STATED GOAL – Return every record below exactly as written, omitting any pictures.

** Begin **

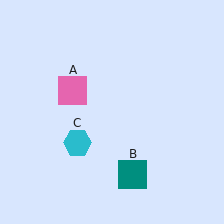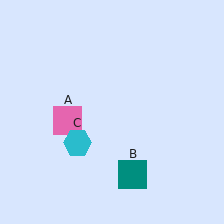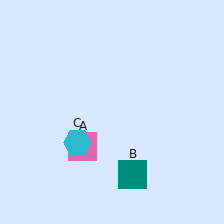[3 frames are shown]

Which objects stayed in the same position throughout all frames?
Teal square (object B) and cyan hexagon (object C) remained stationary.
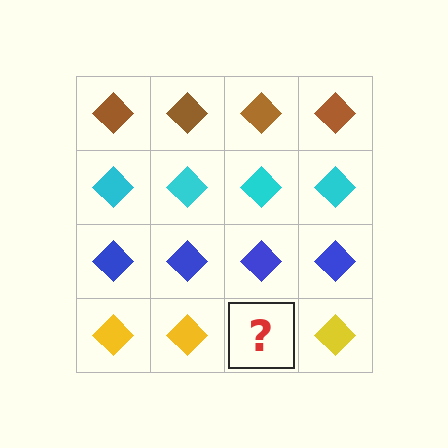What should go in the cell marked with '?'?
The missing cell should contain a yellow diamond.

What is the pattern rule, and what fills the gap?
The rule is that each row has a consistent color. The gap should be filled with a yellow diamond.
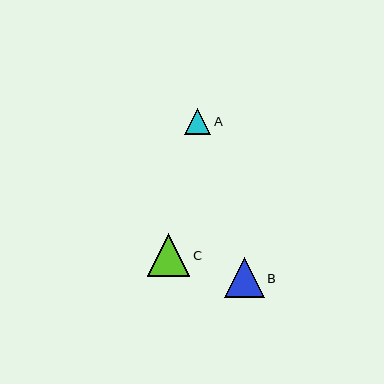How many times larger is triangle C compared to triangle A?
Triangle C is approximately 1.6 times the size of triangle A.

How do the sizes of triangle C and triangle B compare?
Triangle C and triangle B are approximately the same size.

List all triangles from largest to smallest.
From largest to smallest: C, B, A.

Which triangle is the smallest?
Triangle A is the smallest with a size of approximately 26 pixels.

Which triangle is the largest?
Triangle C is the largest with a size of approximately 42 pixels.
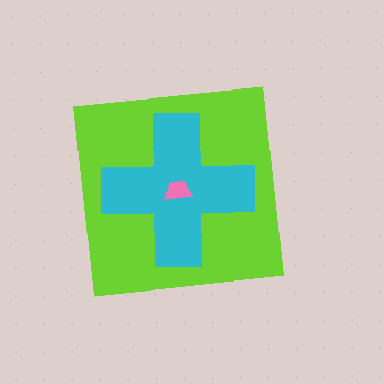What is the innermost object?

** End **

THE SOLUTION –
[3 frames are shown]

Which objects stayed in the same position throughout all frames?
Teal square (object B) and cyan hexagon (object C) remained stationary.
What should go in the cell marked with '?'?
The missing cell should contain a yellow diamond.

What is the pattern rule, and what fills the gap?
The rule is that each row has a consistent color. The gap should be filled with a yellow diamond.
How many times larger is triangle C compared to triangle A?
Triangle C is approximately 1.6 times the size of triangle A.

How do the sizes of triangle C and triangle B compare?
Triangle C and triangle B are approximately the same size.

List all triangles from largest to smallest.
From largest to smallest: C, B, A.

Which triangle is the smallest?
Triangle A is the smallest with a size of approximately 26 pixels.

Which triangle is the largest?
Triangle C is the largest with a size of approximately 42 pixels.
What is the innermost object?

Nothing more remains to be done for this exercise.